↓
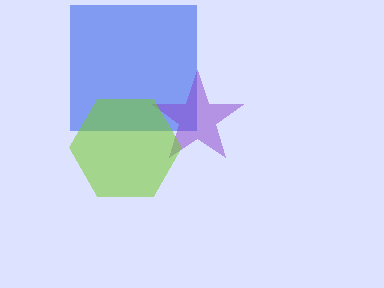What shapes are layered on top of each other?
The layered shapes are: a blue square, a purple star, a lime hexagon.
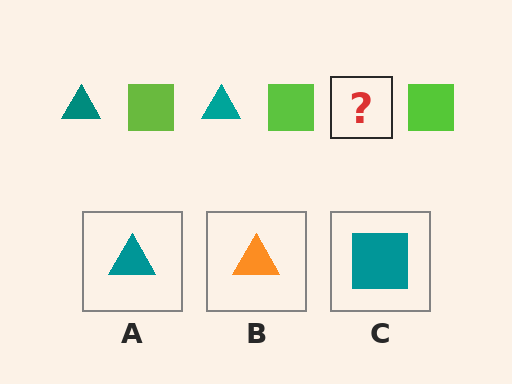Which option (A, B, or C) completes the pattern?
A.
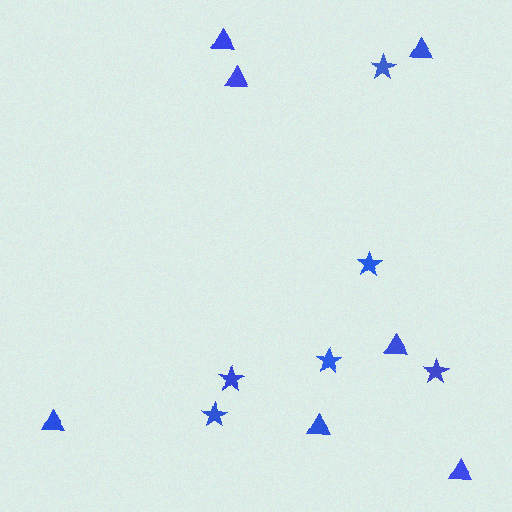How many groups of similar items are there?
There are 2 groups: one group of triangles (7) and one group of stars (6).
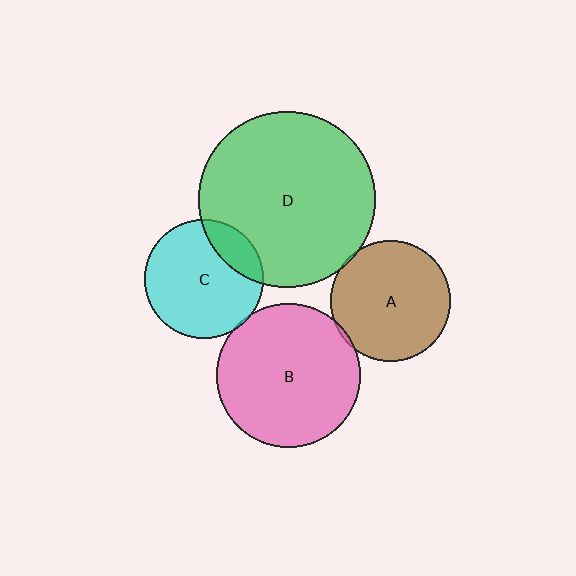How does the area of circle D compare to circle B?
Approximately 1.5 times.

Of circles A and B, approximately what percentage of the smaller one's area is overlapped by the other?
Approximately 5%.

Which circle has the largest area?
Circle D (green).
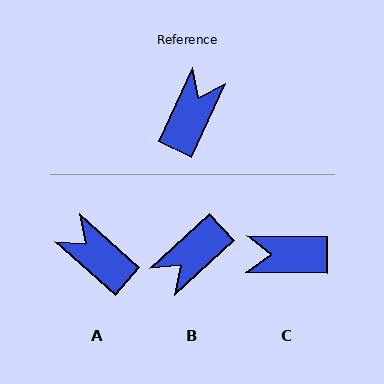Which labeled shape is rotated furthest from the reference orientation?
B, about 158 degrees away.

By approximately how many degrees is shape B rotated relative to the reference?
Approximately 158 degrees counter-clockwise.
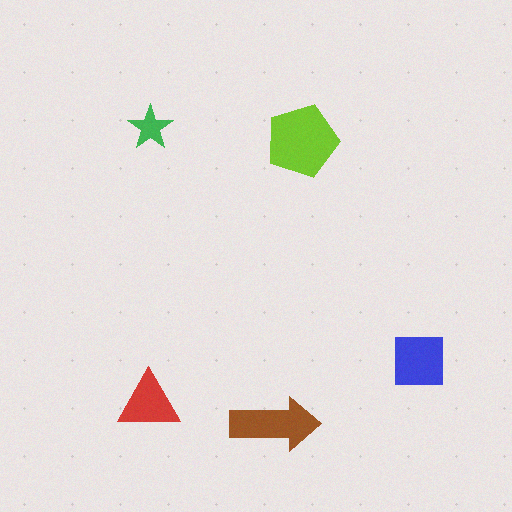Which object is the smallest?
The green star.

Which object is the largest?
The lime pentagon.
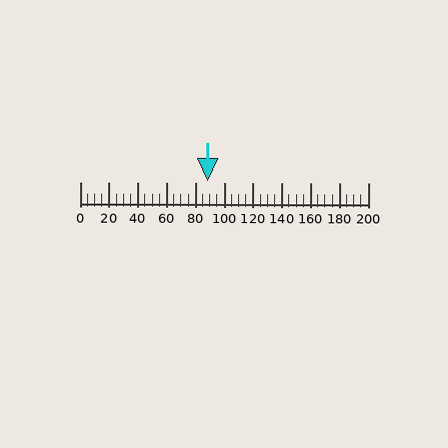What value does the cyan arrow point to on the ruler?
↑
To be done -> Leave out the pictures, and extract exactly the lines from the one with "By approximately how" through the end of the records, both ends included.

Response to this exercise ->
By approximately how many degrees is shape B rotated relative to the reference?
Approximately 158 degrees counter-clockwise.
Which object is the smallest?
The green star.

Which object is the largest?
The lime pentagon.
What value does the cyan arrow point to on the ruler?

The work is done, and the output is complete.